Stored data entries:
+ + + + + + +
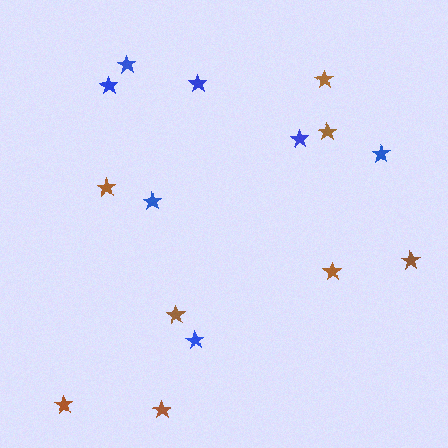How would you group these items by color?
There are 2 groups: one group of blue stars (7) and one group of brown stars (8).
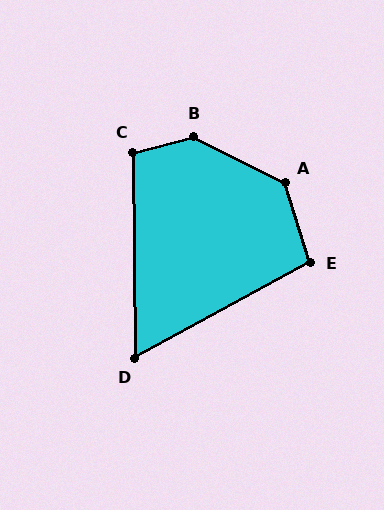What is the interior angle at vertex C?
Approximately 104 degrees (obtuse).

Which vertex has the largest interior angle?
B, at approximately 139 degrees.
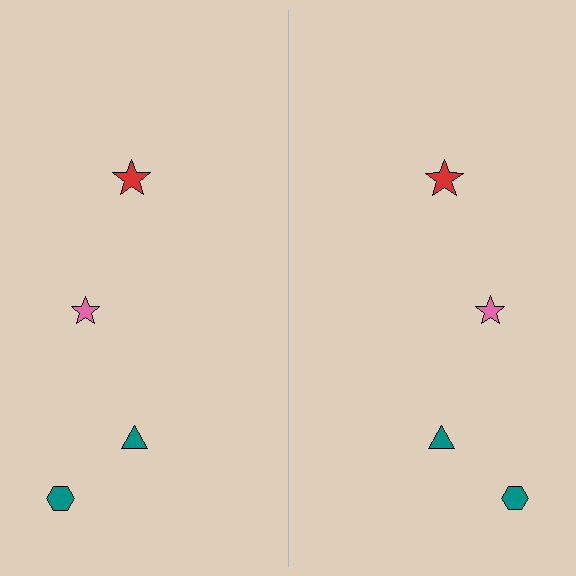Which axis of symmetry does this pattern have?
The pattern has a vertical axis of symmetry running through the center of the image.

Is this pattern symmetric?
+ + + + + + +
→ TASK OBJECTIVE
Write out again the lines from the one with "Which axis of" through the end of the records exactly, without any of the pictures.

→ ANSWER TO THIS PROBLEM
Which axis of symmetry does this pattern have?
The pattern has a vertical axis of symmetry running through the center of the image.

Is this pattern symmetric?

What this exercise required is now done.